--- The input ---

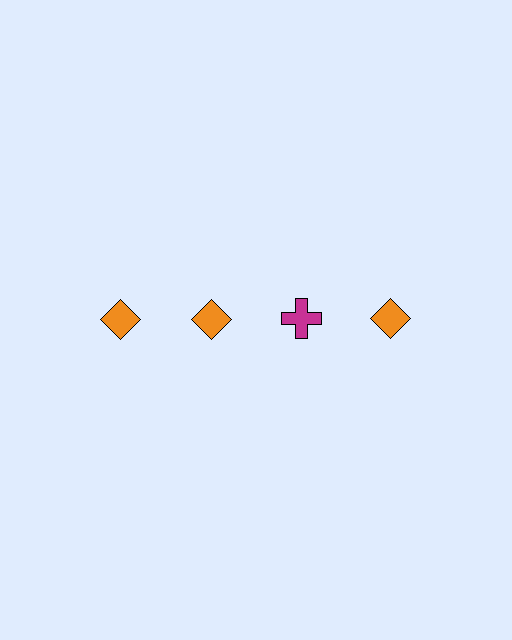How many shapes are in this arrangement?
There are 4 shapes arranged in a grid pattern.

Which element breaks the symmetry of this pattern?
The magenta cross in the top row, second from right column breaks the symmetry. All other shapes are orange diamonds.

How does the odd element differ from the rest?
It differs in both color (magenta instead of orange) and shape (cross instead of diamond).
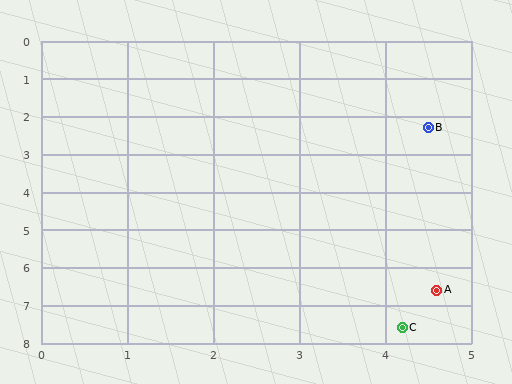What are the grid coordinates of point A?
Point A is at approximately (4.6, 6.6).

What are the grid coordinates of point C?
Point C is at approximately (4.2, 7.6).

---

Any pictures should be dropped; transcribe the rest of the records above exactly.

» Completed task
How many shapes are in this arrangement?
There are 4 shapes arranged in a grid pattern.

Which element breaks the symmetry of this pattern?
The magenta cross in the top row, second from right column breaks the symmetry. All other shapes are orange diamonds.

How does the odd element differ from the rest?
It differs in both color (magenta instead of orange) and shape (cross instead of diamond).
What are the grid coordinates of point A?
Point A is at approximately (4.6, 6.6).

What are the grid coordinates of point C?
Point C is at approximately (4.2, 7.6).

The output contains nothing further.